---------- Records

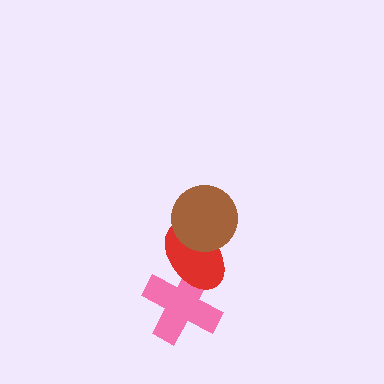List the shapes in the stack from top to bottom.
From top to bottom: the brown circle, the red ellipse, the pink cross.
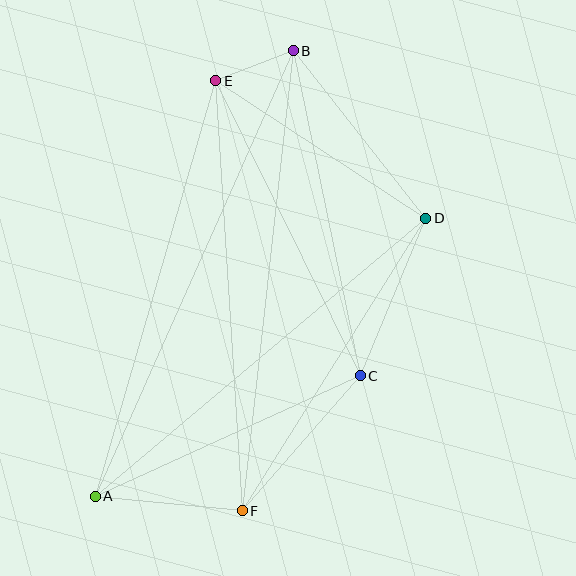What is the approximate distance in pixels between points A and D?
The distance between A and D is approximately 432 pixels.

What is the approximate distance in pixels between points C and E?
The distance between C and E is approximately 328 pixels.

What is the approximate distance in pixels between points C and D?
The distance between C and D is approximately 170 pixels.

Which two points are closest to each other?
Points B and E are closest to each other.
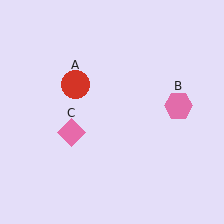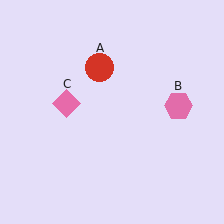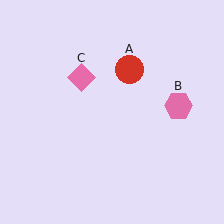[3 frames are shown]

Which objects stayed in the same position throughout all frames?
Pink hexagon (object B) remained stationary.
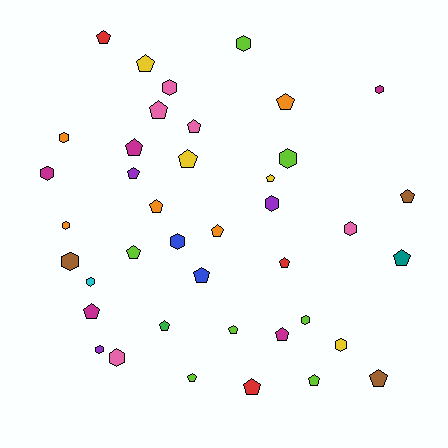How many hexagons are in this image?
There are 16 hexagons.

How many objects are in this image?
There are 40 objects.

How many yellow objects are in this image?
There are 4 yellow objects.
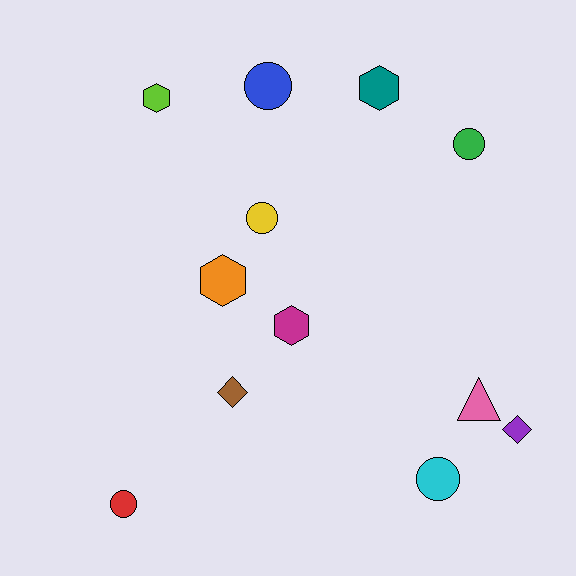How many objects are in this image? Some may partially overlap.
There are 12 objects.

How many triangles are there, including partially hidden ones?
There is 1 triangle.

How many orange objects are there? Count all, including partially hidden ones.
There is 1 orange object.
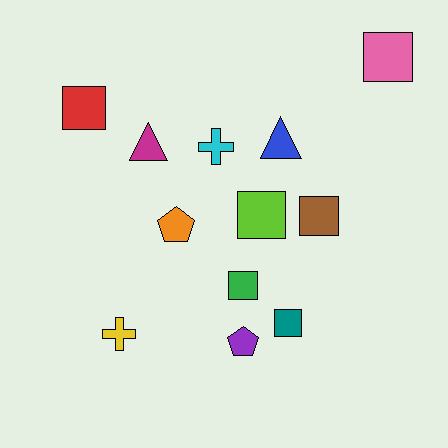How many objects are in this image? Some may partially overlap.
There are 12 objects.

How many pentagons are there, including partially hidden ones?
There are 2 pentagons.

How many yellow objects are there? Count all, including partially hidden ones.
There is 1 yellow object.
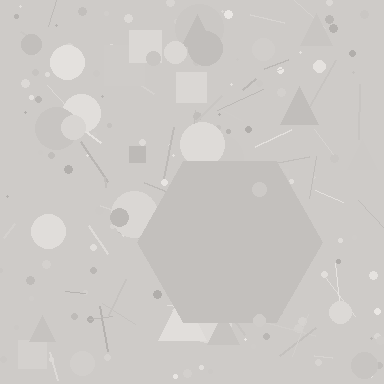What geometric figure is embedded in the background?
A hexagon is embedded in the background.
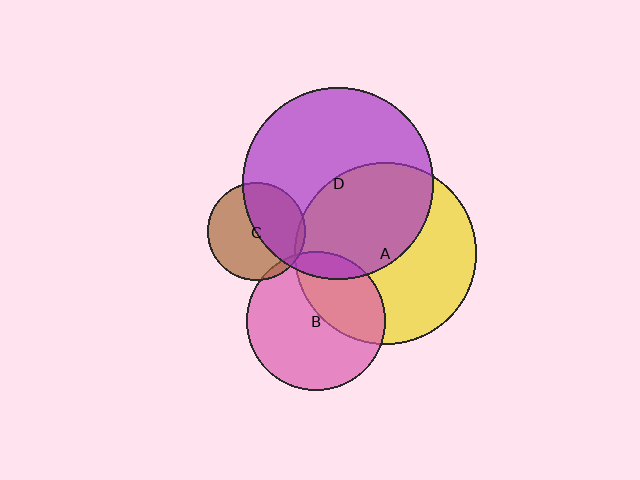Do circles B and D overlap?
Yes.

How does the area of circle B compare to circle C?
Approximately 2.1 times.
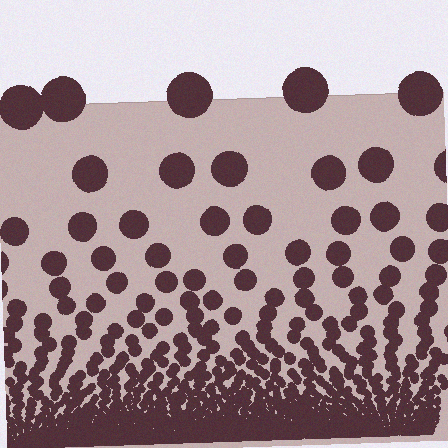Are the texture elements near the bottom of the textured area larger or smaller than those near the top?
Smaller. The gradient is inverted — elements near the bottom are smaller and denser.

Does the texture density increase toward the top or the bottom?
Density increases toward the bottom.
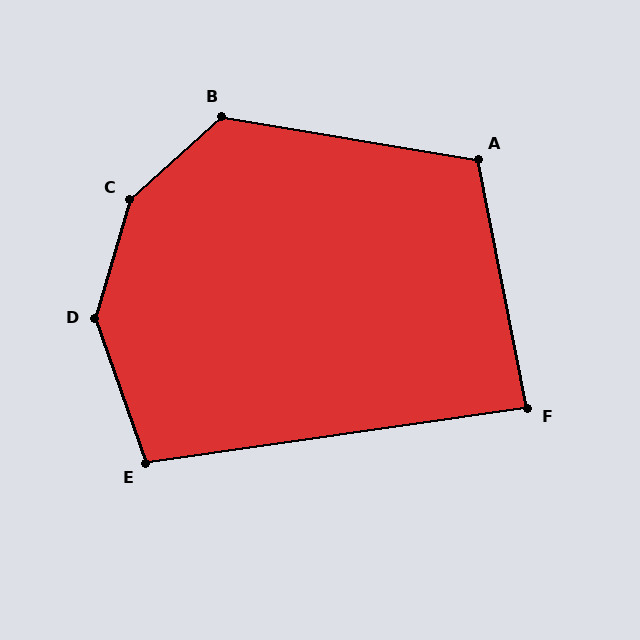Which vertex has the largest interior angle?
C, at approximately 148 degrees.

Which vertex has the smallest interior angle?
F, at approximately 87 degrees.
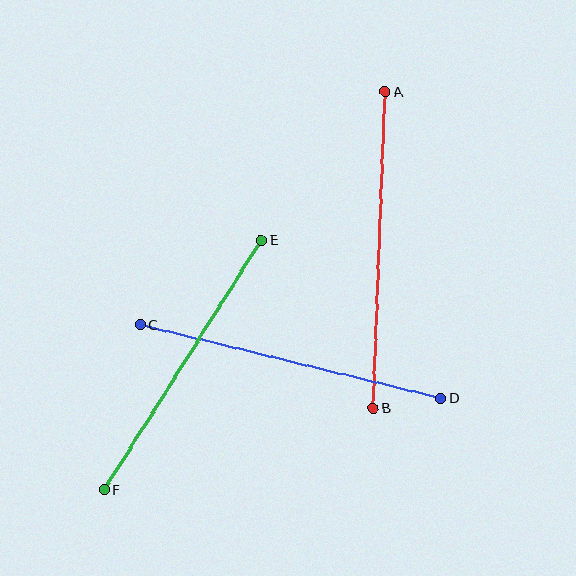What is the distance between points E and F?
The distance is approximately 295 pixels.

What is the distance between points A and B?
The distance is approximately 317 pixels.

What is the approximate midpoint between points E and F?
The midpoint is at approximately (183, 365) pixels.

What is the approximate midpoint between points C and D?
The midpoint is at approximately (291, 362) pixels.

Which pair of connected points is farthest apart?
Points A and B are farthest apart.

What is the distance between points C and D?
The distance is approximately 310 pixels.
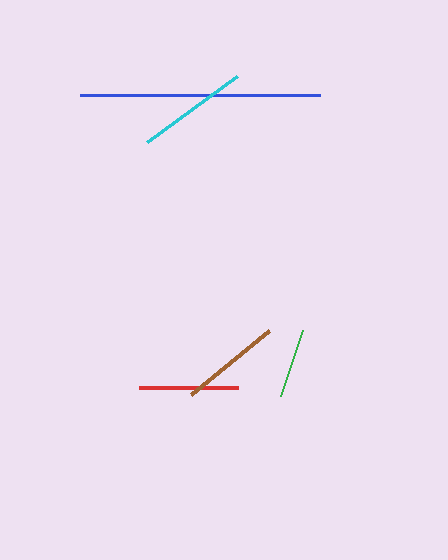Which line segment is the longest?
The blue line is the longest at approximately 240 pixels.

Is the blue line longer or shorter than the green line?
The blue line is longer than the green line.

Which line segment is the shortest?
The green line is the shortest at approximately 70 pixels.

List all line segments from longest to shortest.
From longest to shortest: blue, cyan, brown and red (about equal), green.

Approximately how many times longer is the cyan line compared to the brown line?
The cyan line is approximately 1.1 times the length of the brown line.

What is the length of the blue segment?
The blue segment is approximately 240 pixels long.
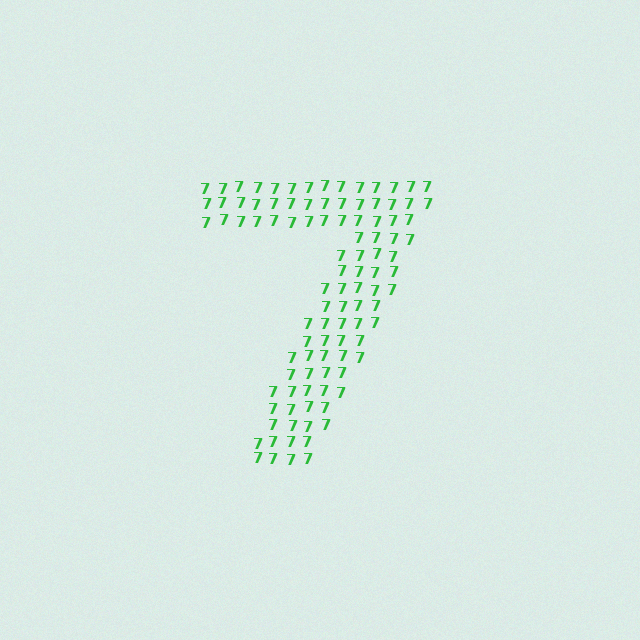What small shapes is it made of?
It is made of small digit 7's.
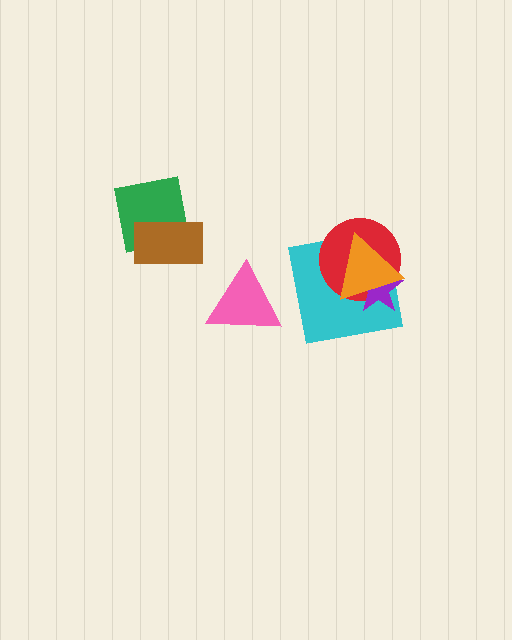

--------------------

* **What is required**
Images in the data above are to be skipped. Retype all other material exactly.

* **Answer**
List the shapes in the stack from top to bottom.
From top to bottom: the brown circle, the red ellipse, the pink cross.
What is the approximate distance in pixels between points A and D?
The distance between A and D is approximately 432 pixels.

What is the approximate distance in pixels between points C and E?
The distance between C and E is approximately 328 pixels.

What is the approximate distance in pixels between points C and D?
The distance between C and D is approximately 170 pixels.

Which two points are closest to each other?
Points B and E are closest to each other.
[3 frames are shown]

Which objects stayed in the same position throughout all frames?
Pink hexagon (object B) remained stationary.
How many hexagons are in this image?
There are 16 hexagons.

How many objects are in this image?
There are 40 objects.

How many yellow objects are in this image?
There are 4 yellow objects.
How many objects are in this image? Some may partially overlap.
There are 12 objects.

How many triangles are there, including partially hidden ones?
There is 1 triangle.

How many orange objects are there? Count all, including partially hidden ones.
There is 1 orange object.
How many objects are in this image? Some may partially overlap.
There are 12 objects.

How many pentagons are there, including partially hidden ones?
There are 2 pentagons.

How many yellow objects are there? Count all, including partially hidden ones.
There is 1 yellow object.
What geometric figure is embedded in the background?
A hexagon is embedded in the background.
Do circles B and D overlap?
Yes.

How does the area of circle B compare to circle C?
Approximately 2.1 times.
Are the texture elements near the bottom of the textured area larger or smaller than those near the top?
Smaller. The gradient is inverted — elements near the bottom are smaller and denser.

Does the texture density increase toward the top or the bottom?
Density increases toward the bottom.
Which vertex has the largest interior angle?
C, at approximately 148 degrees.

Which vertex has the smallest interior angle?
F, at approximately 87 degrees.
What is the distance between points E and F?
The distance is approximately 295 pixels.

What is the distance between points A and B?
The distance is approximately 317 pixels.

What is the approximate midpoint between points E and F?
The midpoint is at approximately (183, 365) pixels.

What is the approximate midpoint between points C and D?
The midpoint is at approximately (291, 362) pixels.

Which pair of connected points is farthest apart?
Points A and B are farthest apart.

What is the distance between points C and D?
The distance is approximately 310 pixels.
Which line segment is the longest?
The blue line is the longest at approximately 240 pixels.

Is the blue line longer or shorter than the green line?
The blue line is longer than the green line.

Which line segment is the shortest?
The green line is the shortest at approximately 70 pixels.

List all line segments from longest to shortest.
From longest to shortest: blue, cyan, brown and red (about equal), green.

Approximately how many times longer is the cyan line compared to the brown line?
The cyan line is approximately 1.1 times the length of the brown line.

What is the length of the blue segment?
The blue segment is approximately 240 pixels long.
What small shapes is it made of?
It is made of small digit 7's.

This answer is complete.